◆ **STUDY MATERIAL**:
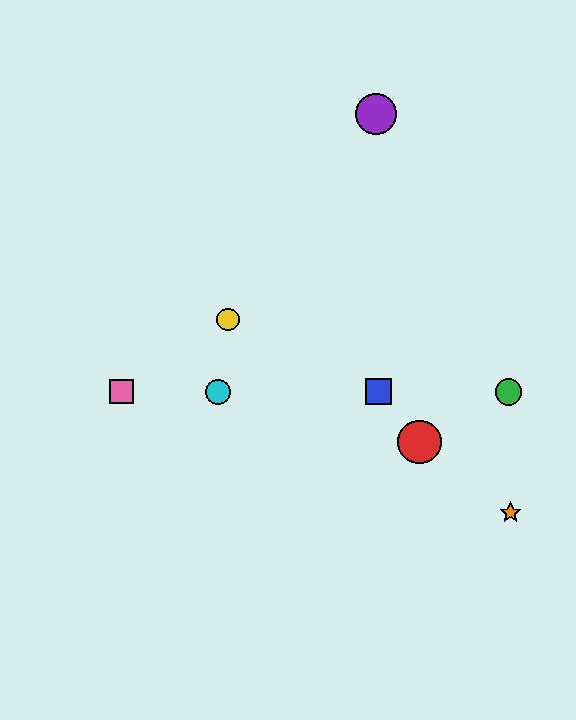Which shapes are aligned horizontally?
The blue square, the green circle, the cyan circle, the pink square are aligned horizontally.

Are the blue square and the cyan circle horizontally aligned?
Yes, both are at y≈392.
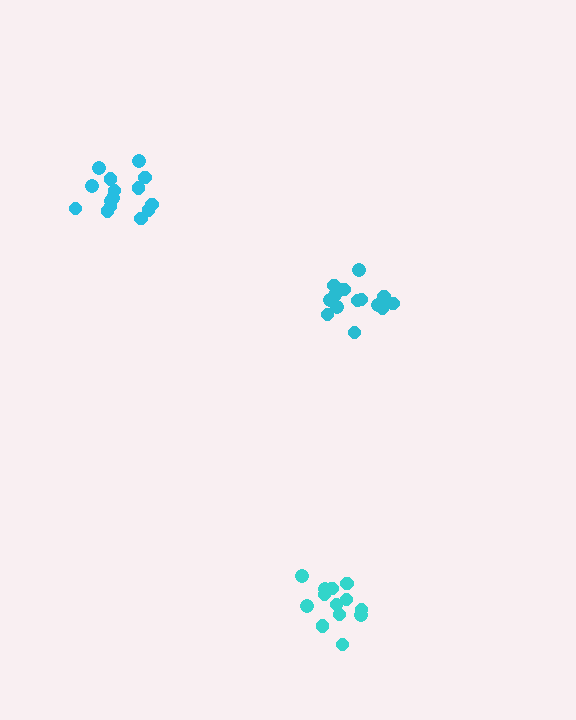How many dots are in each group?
Group 1: 13 dots, Group 2: 15 dots, Group 3: 14 dots (42 total).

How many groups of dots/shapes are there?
There are 3 groups.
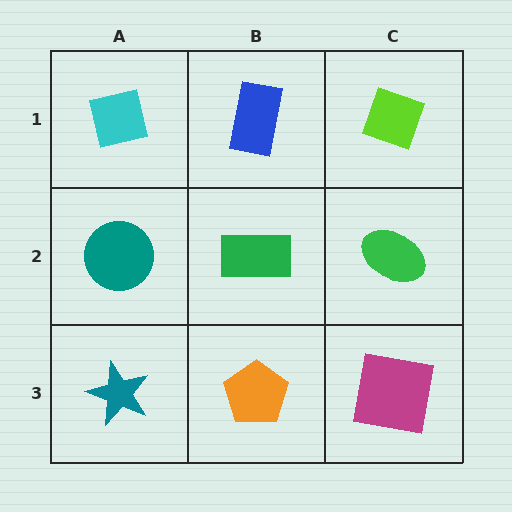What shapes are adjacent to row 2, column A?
A cyan square (row 1, column A), a teal star (row 3, column A), a green rectangle (row 2, column B).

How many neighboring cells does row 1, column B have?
3.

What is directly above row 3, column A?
A teal circle.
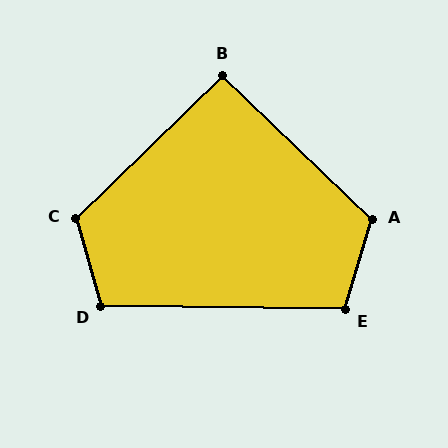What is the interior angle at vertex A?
Approximately 117 degrees (obtuse).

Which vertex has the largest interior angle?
C, at approximately 118 degrees.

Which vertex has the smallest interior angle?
B, at approximately 92 degrees.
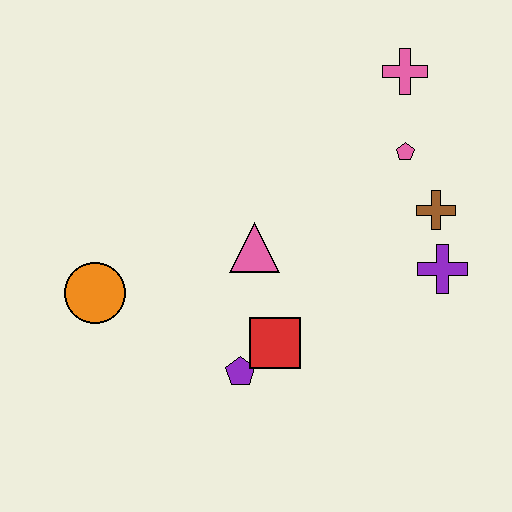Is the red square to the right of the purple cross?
No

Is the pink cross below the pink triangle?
No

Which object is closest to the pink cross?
The pink pentagon is closest to the pink cross.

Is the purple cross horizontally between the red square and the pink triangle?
No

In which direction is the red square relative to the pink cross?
The red square is below the pink cross.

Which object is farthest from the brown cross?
The orange circle is farthest from the brown cross.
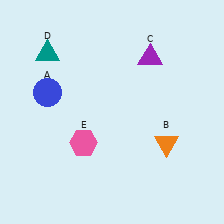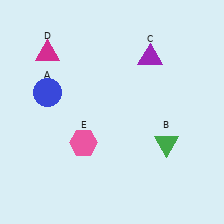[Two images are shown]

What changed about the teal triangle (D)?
In Image 1, D is teal. In Image 2, it changed to magenta.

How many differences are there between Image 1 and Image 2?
There are 2 differences between the two images.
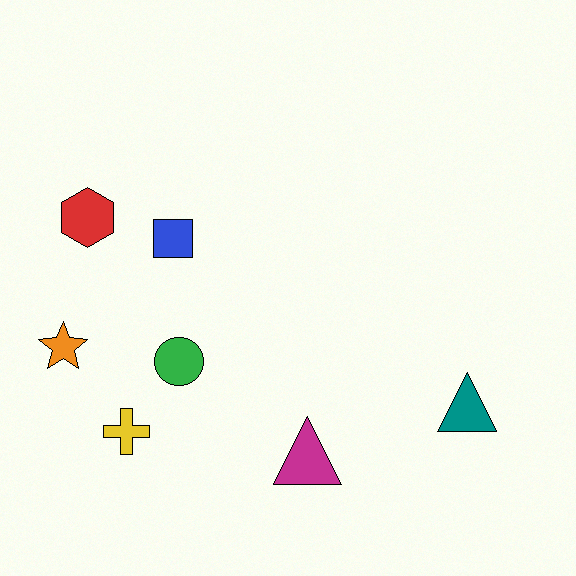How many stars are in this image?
There is 1 star.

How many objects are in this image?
There are 7 objects.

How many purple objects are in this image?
There are no purple objects.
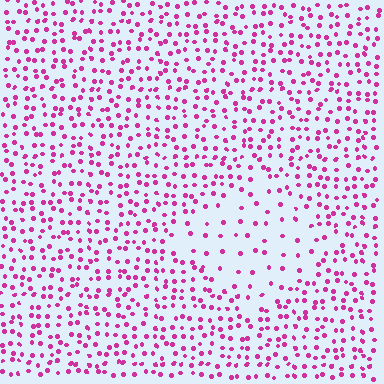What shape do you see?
I see a diamond.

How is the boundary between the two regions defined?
The boundary is defined by a change in element density (approximately 2.6x ratio). All elements are the same color, size, and shape.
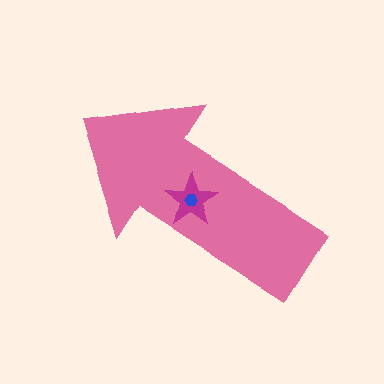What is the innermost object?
The blue hexagon.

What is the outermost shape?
The pink arrow.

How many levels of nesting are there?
3.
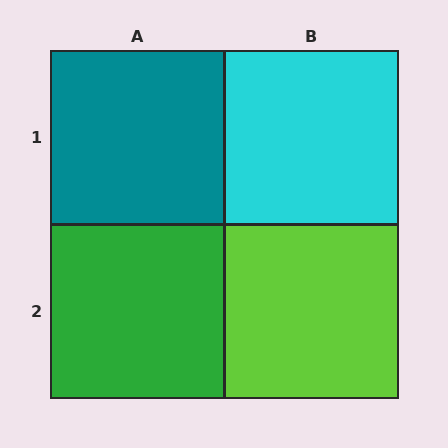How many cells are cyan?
1 cell is cyan.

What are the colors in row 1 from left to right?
Teal, cyan.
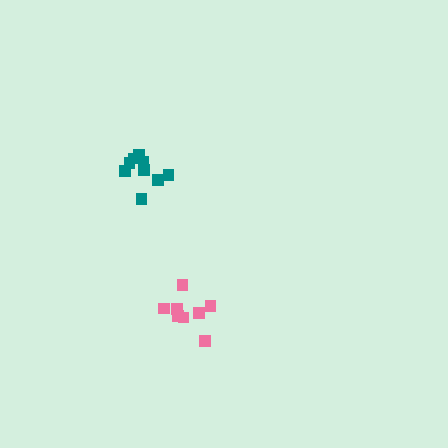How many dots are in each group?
Group 1: 8 dots, Group 2: 9 dots (17 total).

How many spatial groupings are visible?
There are 2 spatial groupings.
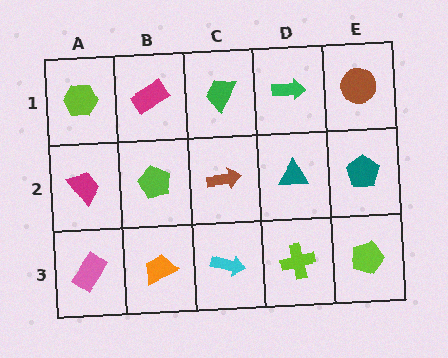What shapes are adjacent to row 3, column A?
A magenta trapezoid (row 2, column A), an orange trapezoid (row 3, column B).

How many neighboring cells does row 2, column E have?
3.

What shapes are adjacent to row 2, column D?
A green arrow (row 1, column D), a lime cross (row 3, column D), a brown arrow (row 2, column C), a teal pentagon (row 2, column E).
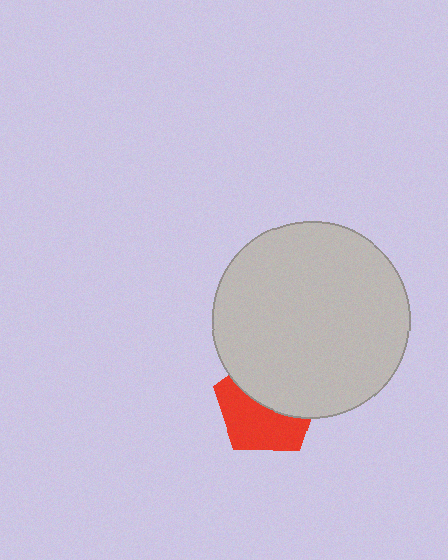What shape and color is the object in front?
The object in front is a light gray circle.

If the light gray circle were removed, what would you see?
You would see the complete red pentagon.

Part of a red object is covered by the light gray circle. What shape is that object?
It is a pentagon.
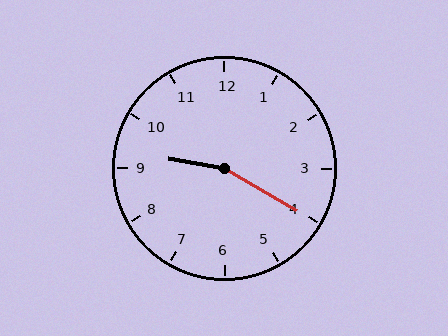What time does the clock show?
9:20.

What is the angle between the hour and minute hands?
Approximately 160 degrees.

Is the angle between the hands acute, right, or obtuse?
It is obtuse.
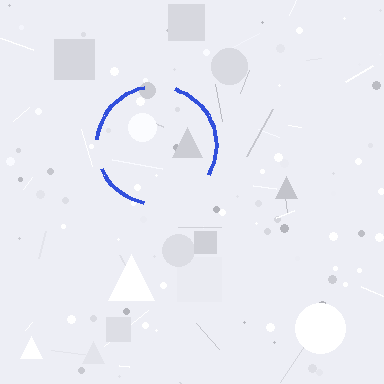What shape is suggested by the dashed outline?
The dashed outline suggests a circle.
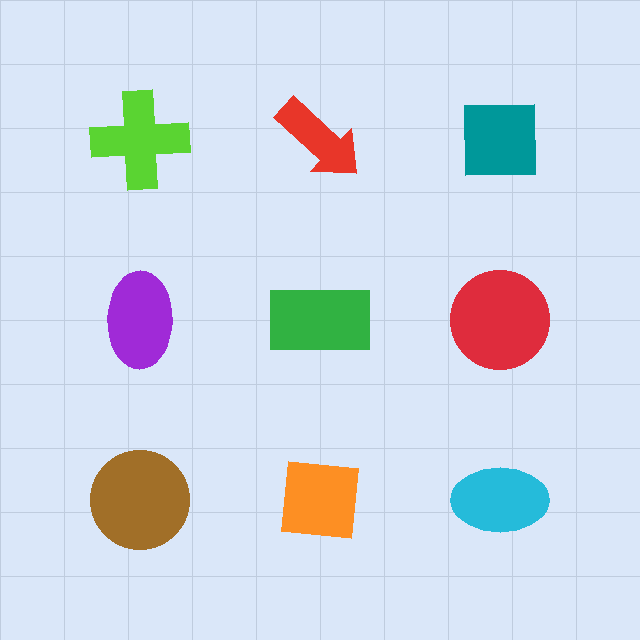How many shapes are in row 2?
3 shapes.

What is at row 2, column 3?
A red circle.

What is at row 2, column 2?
A green rectangle.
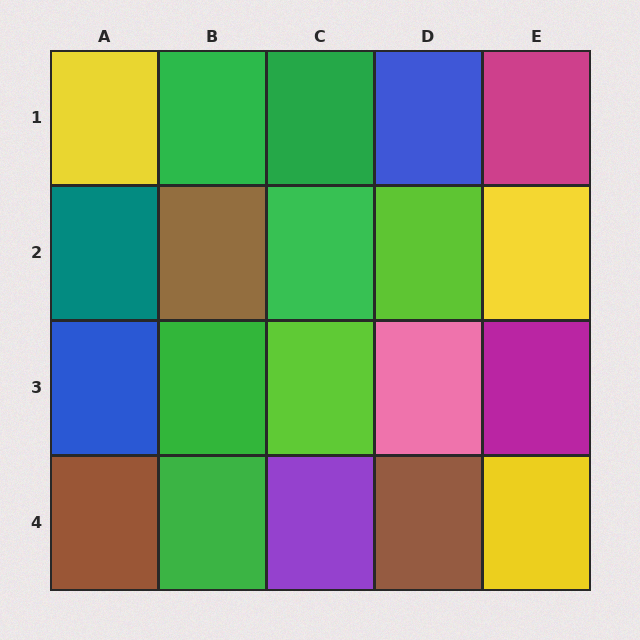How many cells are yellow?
3 cells are yellow.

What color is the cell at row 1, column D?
Blue.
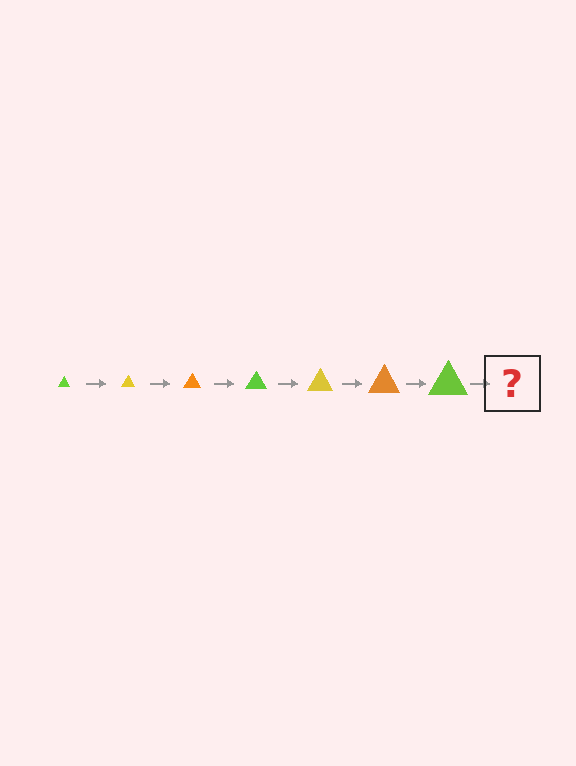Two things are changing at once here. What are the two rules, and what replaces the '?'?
The two rules are that the triangle grows larger each step and the color cycles through lime, yellow, and orange. The '?' should be a yellow triangle, larger than the previous one.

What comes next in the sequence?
The next element should be a yellow triangle, larger than the previous one.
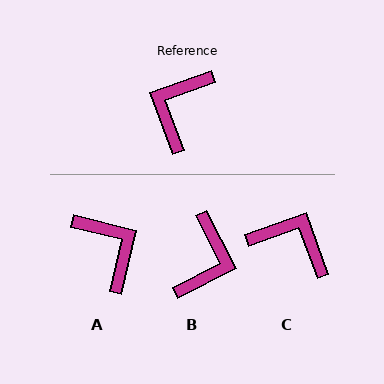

◆ **TASK STATEMENT**: Retype all of the listing above exactly, but keep its pictures out.

◆ **RESULT OF THIS EXERCISE**:
Which shapes are aligned horizontally?
The blue square, the green circle, the cyan circle, the pink square are aligned horizontally.

Are the blue square and the cyan circle horizontally aligned?
Yes, both are at y≈392.
How many dots are in each group?
Group 1: 13 dots, Group 2: 15 dots, Group 3: 14 dots (42 total).

How many groups of dots/shapes are there?
There are 3 groups.
What shapes are adjacent to row 2, column A?
A cyan square (row 1, column A), a teal star (row 3, column A), a green rectangle (row 2, column B).

How many neighboring cells does row 1, column B have?
3.

What is directly above row 3, column A?
A teal circle.
What is the interior angle at vertex A?
Approximately 117 degrees (obtuse).

Which vertex has the largest interior angle?
C, at approximately 118 degrees.

Which vertex has the smallest interior angle?
B, at approximately 92 degrees.
Is the red square to the right of the purple cross?
No

Is the pink cross below the pink triangle?
No

Which object is closest to the pink cross?
The pink pentagon is closest to the pink cross.

Is the purple cross horizontally between the red square and the pink triangle?
No

In which direction is the red square relative to the pink cross?
The red square is below the pink cross.

Which object is farthest from the brown cross?
The orange circle is farthest from the brown cross.
[Two images are shown]

What changed about the teal triangle (D)?
In Image 1, D is teal. In Image 2, it changed to magenta.

How many differences are there between Image 1 and Image 2?
There are 2 differences between the two images.
How many stars are in this image?
There is 1 star.

How many objects are in this image?
There are 7 objects.

How many purple objects are in this image?
There are no purple objects.
What shape do you see?
I see a diamond.

How is the boundary between the two regions defined?
The boundary is defined by a change in element density (approximately 2.6x ratio). All elements are the same color, size, and shape.
What is the innermost object?
The blue hexagon.

What is the outermost shape?
The pink arrow.

How many levels of nesting are there?
3.
How many cells are cyan?
1 cell is cyan.

What are the colors in row 1 from left to right?
Teal, cyan.
How many dots are in each group?
Group 1: 8 dots, Group 2: 9 dots (17 total).

How many spatial groupings are visible?
There are 2 spatial groupings.
What shapes are adjacent to row 3, column A?
A magenta trapezoid (row 2, column A), an orange trapezoid (row 3, column B).

How many neighboring cells does row 2, column E have?
3.

What shapes are adjacent to row 2, column D?
A green arrow (row 1, column D), a lime cross (row 3, column D), a brown arrow (row 2, column C), a teal pentagon (row 2, column E).
What shape and color is the object in front?
The object in front is a light gray circle.

If the light gray circle were removed, what would you see?
You would see the complete red pentagon.

Part of a red object is covered by the light gray circle. What shape is that object?
It is a pentagon.
What time does the clock show?
9:20.

What is the angle between the hour and minute hands?
Approximately 160 degrees.

Is the angle between the hands acute, right, or obtuse?
It is obtuse.
What shape is suggested by the dashed outline?
The dashed outline suggests a circle.
How many shapes are in row 2?
3 shapes.

What is at row 2, column 3?
A red circle.

What is at row 2, column 2?
A green rectangle.
How many cells are yellow?
3 cells are yellow.

What color is the cell at row 1, column D?
Blue.
Two things are changing at once here. What are the two rules, and what replaces the '?'?
The two rules are that the triangle grows larger each step and the color cycles through lime, yellow, and orange. The '?' should be a yellow triangle, larger than the previous one.

What comes next in the sequence?
The next element should be a yellow triangle, larger than the previous one.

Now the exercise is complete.